Task requirements:
Repeat each entry as written and leave the images out of the copy.

Data shown:
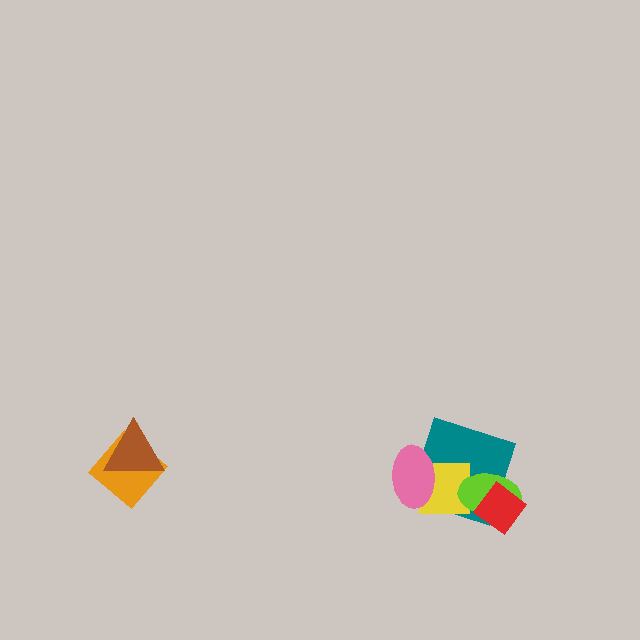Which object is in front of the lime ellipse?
The red diamond is in front of the lime ellipse.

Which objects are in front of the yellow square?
2 objects cover part of the yellow square: the pink ellipse and the lime ellipse.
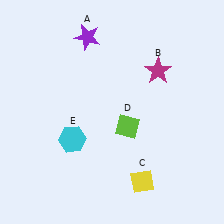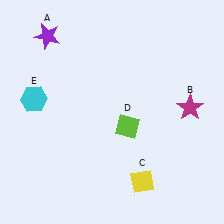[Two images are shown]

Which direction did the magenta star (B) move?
The magenta star (B) moved down and to the right.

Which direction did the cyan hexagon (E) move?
The cyan hexagon (E) moved up and to the left.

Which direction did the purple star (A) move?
The purple star (A) moved left.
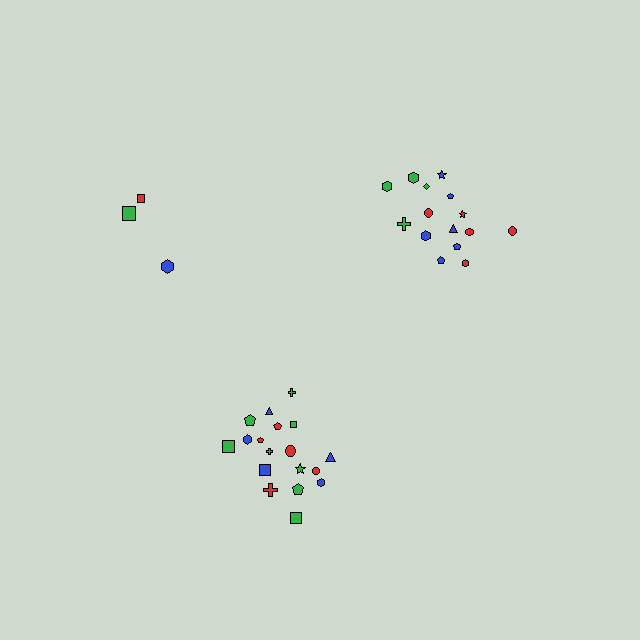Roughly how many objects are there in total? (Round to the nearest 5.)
Roughly 35 objects in total.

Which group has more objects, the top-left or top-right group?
The top-right group.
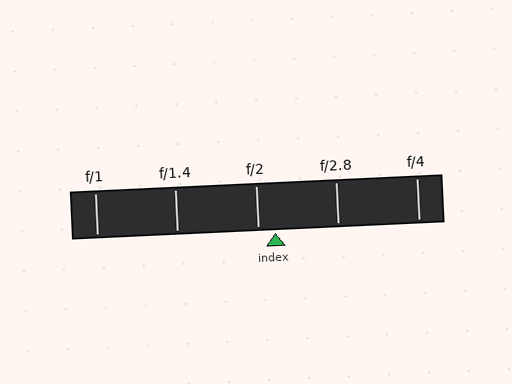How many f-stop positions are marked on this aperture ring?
There are 5 f-stop positions marked.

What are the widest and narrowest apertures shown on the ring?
The widest aperture shown is f/1 and the narrowest is f/4.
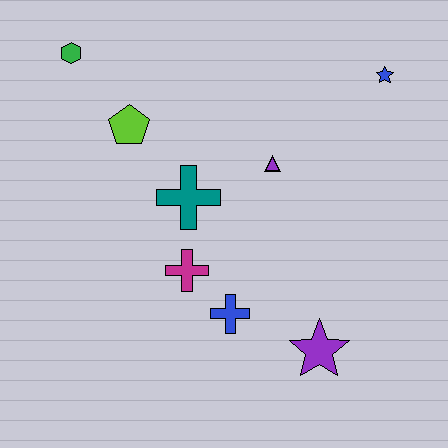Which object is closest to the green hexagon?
The lime pentagon is closest to the green hexagon.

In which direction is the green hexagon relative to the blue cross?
The green hexagon is above the blue cross.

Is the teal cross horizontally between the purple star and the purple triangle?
No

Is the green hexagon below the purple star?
No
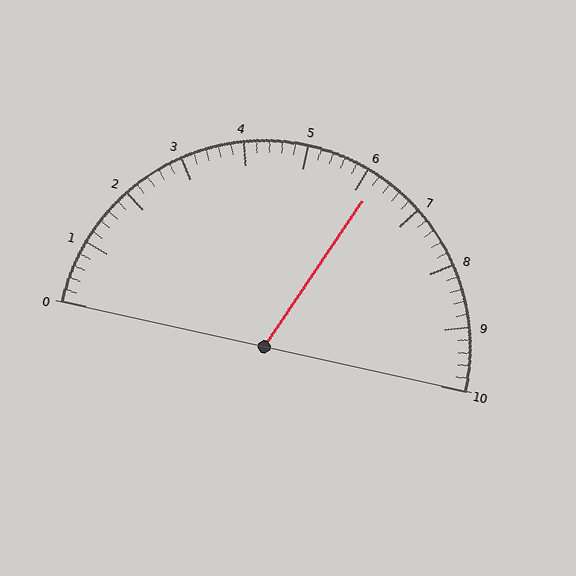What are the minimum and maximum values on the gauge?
The gauge ranges from 0 to 10.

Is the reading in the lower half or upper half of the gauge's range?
The reading is in the upper half of the range (0 to 10).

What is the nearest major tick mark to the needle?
The nearest major tick mark is 6.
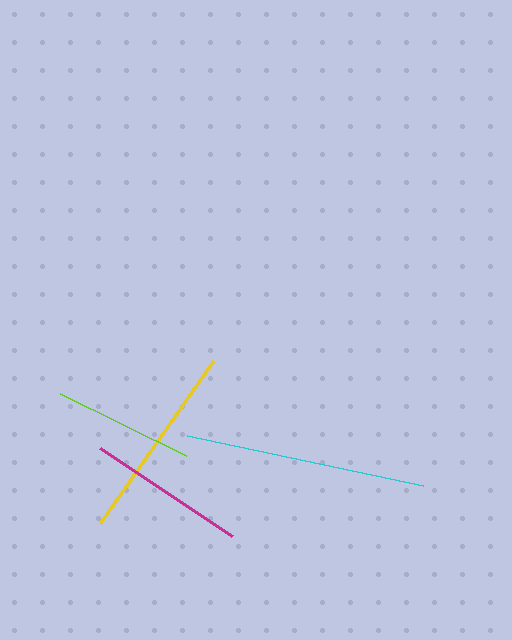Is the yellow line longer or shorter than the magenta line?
The yellow line is longer than the magenta line.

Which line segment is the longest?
The cyan line is the longest at approximately 241 pixels.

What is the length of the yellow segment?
The yellow segment is approximately 197 pixels long.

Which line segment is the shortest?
The lime line is the shortest at approximately 140 pixels.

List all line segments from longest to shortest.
From longest to shortest: cyan, yellow, magenta, lime.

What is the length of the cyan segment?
The cyan segment is approximately 241 pixels long.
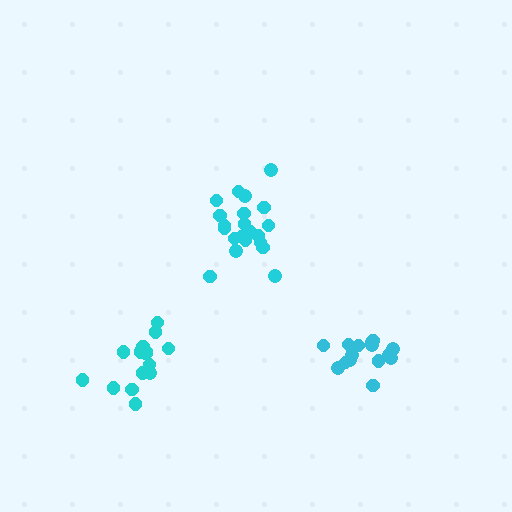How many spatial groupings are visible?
There are 3 spatial groupings.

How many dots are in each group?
Group 1: 16 dots, Group 2: 15 dots, Group 3: 21 dots (52 total).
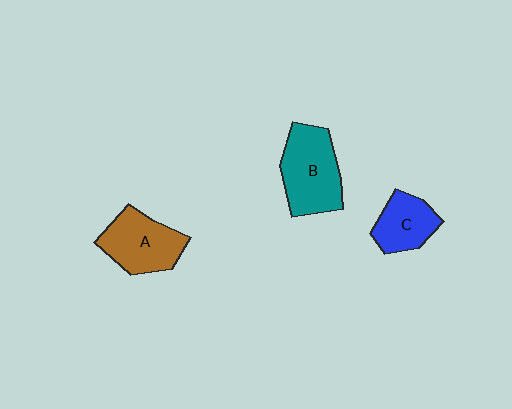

Response to the exercise:
Which object is in front of the lime ellipse?
The red diamond is in front of the lime ellipse.

Which objects are in front of the yellow square?
2 objects cover part of the yellow square: the pink ellipse and the lime ellipse.
[Two images are shown]

Which direction did the magenta star (B) move?
The magenta star (B) moved down and to the right.

Which direction did the cyan hexagon (E) move?
The cyan hexagon (E) moved up and to the left.

Which direction did the purple star (A) move?
The purple star (A) moved left.
Roughly how many objects are there in total? (Round to the nearest 5.)
Roughly 35 objects in total.

Which group has more objects, the top-left or top-right group?
The top-right group.
How many f-stop positions are marked on this aperture ring?
There are 5 f-stop positions marked.

What are the widest and narrowest apertures shown on the ring?
The widest aperture shown is f/1 and the narrowest is f/4.
Which object is closest to the green hexagon?
The lime pentagon is closest to the green hexagon.

In which direction is the green hexagon relative to the blue cross?
The green hexagon is above the blue cross.

Is the teal cross horizontally between the purple star and the purple triangle?
No

Is the green hexagon below the purple star?
No
What are the minimum and maximum values on the gauge?
The gauge ranges from 0 to 10.

Is the reading in the lower half or upper half of the gauge's range?
The reading is in the upper half of the range (0 to 10).

What is the nearest major tick mark to the needle?
The nearest major tick mark is 6.
Is the yellow line longer or shorter than the magenta line?
The yellow line is longer than the magenta line.

Which line segment is the longest?
The cyan line is the longest at approximately 241 pixels.

What is the length of the yellow segment?
The yellow segment is approximately 197 pixels long.

Which line segment is the shortest?
The lime line is the shortest at approximately 140 pixels.

List all line segments from longest to shortest.
From longest to shortest: cyan, yellow, magenta, lime.

What is the length of the cyan segment?
The cyan segment is approximately 241 pixels long.
How many spatial groupings are visible?
There are 3 spatial groupings.

How many dots are in each group?
Group 1: 16 dots, Group 2: 15 dots, Group 3: 21 dots (52 total).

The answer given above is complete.